--- START ---
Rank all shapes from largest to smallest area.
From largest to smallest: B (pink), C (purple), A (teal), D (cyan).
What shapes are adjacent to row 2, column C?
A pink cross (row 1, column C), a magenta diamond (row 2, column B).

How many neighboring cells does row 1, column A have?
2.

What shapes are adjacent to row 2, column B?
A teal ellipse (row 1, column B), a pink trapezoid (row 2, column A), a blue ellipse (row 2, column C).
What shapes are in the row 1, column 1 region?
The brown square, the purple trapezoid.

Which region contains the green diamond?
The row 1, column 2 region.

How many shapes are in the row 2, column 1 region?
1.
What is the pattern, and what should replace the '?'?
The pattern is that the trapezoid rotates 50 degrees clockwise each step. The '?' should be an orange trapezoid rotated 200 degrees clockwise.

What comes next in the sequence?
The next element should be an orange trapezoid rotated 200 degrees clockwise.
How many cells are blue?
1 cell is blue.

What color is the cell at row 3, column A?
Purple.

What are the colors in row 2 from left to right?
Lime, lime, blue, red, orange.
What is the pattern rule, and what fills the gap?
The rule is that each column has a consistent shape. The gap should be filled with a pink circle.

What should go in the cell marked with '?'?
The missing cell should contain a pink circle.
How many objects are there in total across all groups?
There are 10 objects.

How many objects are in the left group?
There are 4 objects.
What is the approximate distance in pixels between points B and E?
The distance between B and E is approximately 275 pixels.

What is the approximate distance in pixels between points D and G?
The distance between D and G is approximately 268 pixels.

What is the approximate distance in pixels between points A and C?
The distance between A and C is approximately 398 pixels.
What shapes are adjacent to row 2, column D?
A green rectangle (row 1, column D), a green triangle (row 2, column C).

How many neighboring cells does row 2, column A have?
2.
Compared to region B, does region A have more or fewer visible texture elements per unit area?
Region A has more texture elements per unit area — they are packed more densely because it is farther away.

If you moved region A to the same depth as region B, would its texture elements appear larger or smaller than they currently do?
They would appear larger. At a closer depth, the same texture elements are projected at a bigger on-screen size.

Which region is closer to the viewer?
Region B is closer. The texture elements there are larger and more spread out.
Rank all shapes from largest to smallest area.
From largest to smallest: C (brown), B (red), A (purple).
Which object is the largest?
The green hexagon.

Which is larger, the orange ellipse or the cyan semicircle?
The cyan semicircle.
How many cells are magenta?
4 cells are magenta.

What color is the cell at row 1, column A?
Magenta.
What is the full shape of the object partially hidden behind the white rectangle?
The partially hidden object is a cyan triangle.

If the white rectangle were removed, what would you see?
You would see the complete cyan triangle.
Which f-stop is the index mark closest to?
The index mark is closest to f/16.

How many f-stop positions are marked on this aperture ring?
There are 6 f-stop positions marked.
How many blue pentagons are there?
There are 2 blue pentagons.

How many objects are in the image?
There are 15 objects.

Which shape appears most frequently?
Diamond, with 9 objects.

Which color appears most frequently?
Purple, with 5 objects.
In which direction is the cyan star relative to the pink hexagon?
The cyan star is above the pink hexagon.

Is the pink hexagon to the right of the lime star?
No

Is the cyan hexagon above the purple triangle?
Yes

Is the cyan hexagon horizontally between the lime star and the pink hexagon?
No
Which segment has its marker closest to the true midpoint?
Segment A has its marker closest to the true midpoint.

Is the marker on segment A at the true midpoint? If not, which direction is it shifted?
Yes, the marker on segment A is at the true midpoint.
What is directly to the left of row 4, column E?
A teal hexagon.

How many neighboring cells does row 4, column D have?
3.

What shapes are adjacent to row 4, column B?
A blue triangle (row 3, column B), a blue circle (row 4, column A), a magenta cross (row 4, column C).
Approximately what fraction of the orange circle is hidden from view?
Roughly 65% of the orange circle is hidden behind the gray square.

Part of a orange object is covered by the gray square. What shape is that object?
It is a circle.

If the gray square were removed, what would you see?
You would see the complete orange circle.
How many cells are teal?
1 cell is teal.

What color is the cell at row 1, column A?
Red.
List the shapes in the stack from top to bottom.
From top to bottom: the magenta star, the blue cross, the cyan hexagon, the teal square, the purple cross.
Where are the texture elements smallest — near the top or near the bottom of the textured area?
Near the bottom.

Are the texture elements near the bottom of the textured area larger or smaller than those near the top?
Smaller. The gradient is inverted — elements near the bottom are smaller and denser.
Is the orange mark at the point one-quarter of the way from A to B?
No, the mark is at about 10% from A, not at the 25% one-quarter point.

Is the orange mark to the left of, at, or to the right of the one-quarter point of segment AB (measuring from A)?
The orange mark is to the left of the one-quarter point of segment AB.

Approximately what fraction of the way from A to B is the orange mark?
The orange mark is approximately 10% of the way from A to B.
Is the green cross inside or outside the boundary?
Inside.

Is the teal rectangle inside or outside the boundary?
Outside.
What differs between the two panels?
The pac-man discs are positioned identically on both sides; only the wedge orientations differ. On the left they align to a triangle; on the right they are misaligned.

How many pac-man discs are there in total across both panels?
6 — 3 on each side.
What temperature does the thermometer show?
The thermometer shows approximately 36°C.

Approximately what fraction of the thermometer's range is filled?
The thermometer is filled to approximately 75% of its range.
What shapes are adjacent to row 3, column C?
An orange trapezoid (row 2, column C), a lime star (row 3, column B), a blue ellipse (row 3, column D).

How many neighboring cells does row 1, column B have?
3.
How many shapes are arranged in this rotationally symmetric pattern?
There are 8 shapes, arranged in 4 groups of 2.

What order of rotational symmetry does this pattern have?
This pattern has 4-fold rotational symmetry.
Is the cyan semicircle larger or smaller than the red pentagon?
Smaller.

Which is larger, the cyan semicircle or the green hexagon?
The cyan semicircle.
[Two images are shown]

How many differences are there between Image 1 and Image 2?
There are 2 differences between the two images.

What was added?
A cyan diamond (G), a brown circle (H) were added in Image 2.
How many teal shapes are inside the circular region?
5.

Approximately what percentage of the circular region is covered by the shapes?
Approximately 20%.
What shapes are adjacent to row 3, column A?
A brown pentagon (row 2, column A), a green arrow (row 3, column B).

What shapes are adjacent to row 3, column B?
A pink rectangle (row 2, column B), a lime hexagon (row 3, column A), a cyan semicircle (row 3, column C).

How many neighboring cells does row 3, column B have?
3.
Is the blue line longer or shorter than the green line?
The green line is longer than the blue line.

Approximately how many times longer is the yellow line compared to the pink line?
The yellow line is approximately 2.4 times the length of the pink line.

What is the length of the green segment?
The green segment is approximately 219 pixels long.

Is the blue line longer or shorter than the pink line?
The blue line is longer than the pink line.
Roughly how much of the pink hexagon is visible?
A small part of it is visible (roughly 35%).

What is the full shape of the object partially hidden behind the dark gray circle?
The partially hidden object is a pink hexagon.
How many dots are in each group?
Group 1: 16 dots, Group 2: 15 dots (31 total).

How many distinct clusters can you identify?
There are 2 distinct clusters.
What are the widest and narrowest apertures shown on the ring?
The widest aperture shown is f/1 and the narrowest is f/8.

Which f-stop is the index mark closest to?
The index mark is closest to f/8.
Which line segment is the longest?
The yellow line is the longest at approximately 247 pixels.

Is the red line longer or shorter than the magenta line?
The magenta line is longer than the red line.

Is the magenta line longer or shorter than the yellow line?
--- END ---
The expected response is the full data, reproduced exactly.

Rank all shapes from largest to smallest area.
From largest to smallest: B (pink), C (purple), A (teal), D (cyan).
What shapes are adjacent to row 2, column C?
A pink cross (row 1, column C), a magenta diamond (row 2, column B).

How many neighboring cells does row 1, column A have?
2.

What shapes are adjacent to row 2, column B?
A teal ellipse (row 1, column B), a pink trapezoid (row 2, column A), a blue ellipse (row 2, column C).
What shapes are in the row 1, column 1 region?
The brown square, the purple trapezoid.

Which region contains the green diamond?
The row 1, column 2 region.

How many shapes are in the row 2, column 1 region?
1.
What is the pattern, and what should replace the '?'?
The pattern is that the trapezoid rotates 50 degrees clockwise each step. The '?' should be an orange trapezoid rotated 200 degrees clockwise.

What comes next in the sequence?
The next element should be an orange trapezoid rotated 200 degrees clockwise.
How many cells are blue?
1 cell is blue.

What color is the cell at row 3, column A?
Purple.

What are the colors in row 2 from left to right?
Lime, lime, blue, red, orange.
What is the pattern rule, and what fills the gap?
The rule is that each column has a consistent shape. The gap should be filled with a pink circle.

What should go in the cell marked with '?'?
The missing cell should contain a pink circle.
How many objects are there in total across all groups?
There are 10 objects.

How many objects are in the left group?
There are 4 objects.
What is the approximate distance in pixels between points B and E?
The distance between B and E is approximately 275 pixels.

What is the approximate distance in pixels between points D and G?
The distance between D and G is approximately 268 pixels.

What is the approximate distance in pixels between points A and C?
The distance between A and C is approximately 398 pixels.
What shapes are adjacent to row 2, column D?
A green rectangle (row 1, column D), a green triangle (row 2, column C).

How many neighboring cells does row 2, column A have?
2.
Compared to region B, does region A have more or fewer visible texture elements per unit area?
Region A has more texture elements per unit area — they are packed more densely because it is farther away.

If you moved region A to the same depth as region B, would its texture elements appear larger or smaller than they currently do?
They would appear larger. At a closer depth, the same texture elements are projected at a bigger on-screen size.

Which region is closer to the viewer?
Region B is closer. The texture elements there are larger and more spread out.
Rank all shapes from largest to smallest area.
From largest to smallest: C (brown), B (red), A (purple).
Which object is the largest?
The green hexagon.

Which is larger, the orange ellipse or the cyan semicircle?
The cyan semicircle.
How many cells are magenta?
4 cells are magenta.

What color is the cell at row 1, column A?
Magenta.
What is the full shape of the object partially hidden behind the white rectangle?
The partially hidden object is a cyan triangle.

If the white rectangle were removed, what would you see?
You would see the complete cyan triangle.
Which f-stop is the index mark closest to?
The index mark is closest to f/16.

How many f-stop positions are marked on this aperture ring?
There are 6 f-stop positions marked.
How many blue pentagons are there?
There are 2 blue pentagons.

How many objects are in the image?
There are 15 objects.

Which shape appears most frequently?
Diamond, with 9 objects.

Which color appears most frequently?
Purple, with 5 objects.
In which direction is the cyan star relative to the pink hexagon?
The cyan star is above the pink hexagon.

Is the pink hexagon to the right of the lime star?
No

Is the cyan hexagon above the purple triangle?
Yes

Is the cyan hexagon horizontally between the lime star and the pink hexagon?
No
Which segment has its marker closest to the true midpoint?
Segment A has its marker closest to the true midpoint.

Is the marker on segment A at the true midpoint? If not, which direction is it shifted?
Yes, the marker on segment A is at the true midpoint.
What is directly to the left of row 4, column E?
A teal hexagon.

How many neighboring cells does row 4, column D have?
3.

What shapes are adjacent to row 4, column B?
A blue triangle (row 3, column B), a blue circle (row 4, column A), a magenta cross (row 4, column C).
Approximately what fraction of the orange circle is hidden from view?
Roughly 65% of the orange circle is hidden behind the gray square.

Part of a orange object is covered by the gray square. What shape is that object?
It is a circle.

If the gray square were removed, what would you see?
You would see the complete orange circle.
How many cells are teal?
1 cell is teal.

What color is the cell at row 1, column A?
Red.
List the shapes in the stack from top to bottom.
From top to bottom: the magenta star, the blue cross, the cyan hexagon, the teal square, the purple cross.
Where are the texture elements smallest — near the top or near the bottom of the textured area?
Near the bottom.

Are the texture elements near the bottom of the textured area larger or smaller than those near the top?
Smaller. The gradient is inverted — elements near the bottom are smaller and denser.
Is the orange mark at the point one-quarter of the way from A to B?
No, the mark is at about 10% from A, not at the 25% one-quarter point.

Is the orange mark to the left of, at, or to the right of the one-quarter point of segment AB (measuring from A)?
The orange mark is to the left of the one-quarter point of segment AB.

Approximately what fraction of the way from A to B is the orange mark?
The orange mark is approximately 10% of the way from A to B.
Is the green cross inside or outside the boundary?
Inside.

Is the teal rectangle inside or outside the boundary?
Outside.
What differs between the two panels?
The pac-man discs are positioned identically on both sides; only the wedge orientations differ. On the left they align to a triangle; on the right they are misaligned.

How many pac-man discs are there in total across both panels?
6 — 3 on each side.
What temperature does the thermometer show?
The thermometer shows approximately 36°C.

Approximately what fraction of the thermometer's range is filled?
The thermometer is filled to approximately 75% of its range.
What shapes are adjacent to row 3, column C?
An orange trapezoid (row 2, column C), a lime star (row 3, column B), a blue ellipse (row 3, column D).

How many neighboring cells does row 1, column B have?
3.
How many shapes are arranged in this rotationally symmetric pattern?
There are 8 shapes, arranged in 4 groups of 2.

What order of rotational symmetry does this pattern have?
This pattern has 4-fold rotational symmetry.
Is the cyan semicircle larger or smaller than the red pentagon?
Smaller.

Which is larger, the cyan semicircle or the green hexagon?
The cyan semicircle.
[Two images are shown]

How many differences are there between Image 1 and Image 2?
There are 2 differences between the two images.

What was added?
A cyan diamond (G), a brown circle (H) were added in Image 2.
How many teal shapes are inside the circular region?
5.

Approximately what percentage of the circular region is covered by the shapes?
Approximately 20%.
What shapes are adjacent to row 3, column A?
A brown pentagon (row 2, column A), a green arrow (row 3, column B).

What shapes are adjacent to row 3, column B?
A pink rectangle (row 2, column B), a lime hexagon (row 3, column A), a cyan semicircle (row 3, column C).

How many neighboring cells does row 3, column B have?
3.
Is the blue line longer or shorter than the green line?
The green line is longer than the blue line.

Approximately how many times longer is the yellow line compared to the pink line?
The yellow line is approximately 2.4 times the length of the pink line.

What is the length of the green segment?
The green segment is approximately 219 pixels long.

Is the blue line longer or shorter than the pink line?
The blue line is longer than the pink line.
Roughly how much of the pink hexagon is visible?
A small part of it is visible (roughly 35%).

What is the full shape of the object partially hidden behind the dark gray circle?
The partially hidden object is a pink hexagon.
How many dots are in each group?
Group 1: 16 dots, Group 2: 15 dots (31 total).

How many distinct clusters can you identify?
There are 2 distinct clusters.
What are the widest and narrowest apertures shown on the ring?
The widest aperture shown is f/1 and the narrowest is f/8.

Which f-stop is the index mark closest to?
The index mark is closest to f/8.
Which line segment is the longest?
The yellow line is the longest at approximately 247 pixels.

Is the red line longer or shorter than the magenta line?
The magenta line is longer than the red line.

Is the magenta line longer or shorter than the yellow line?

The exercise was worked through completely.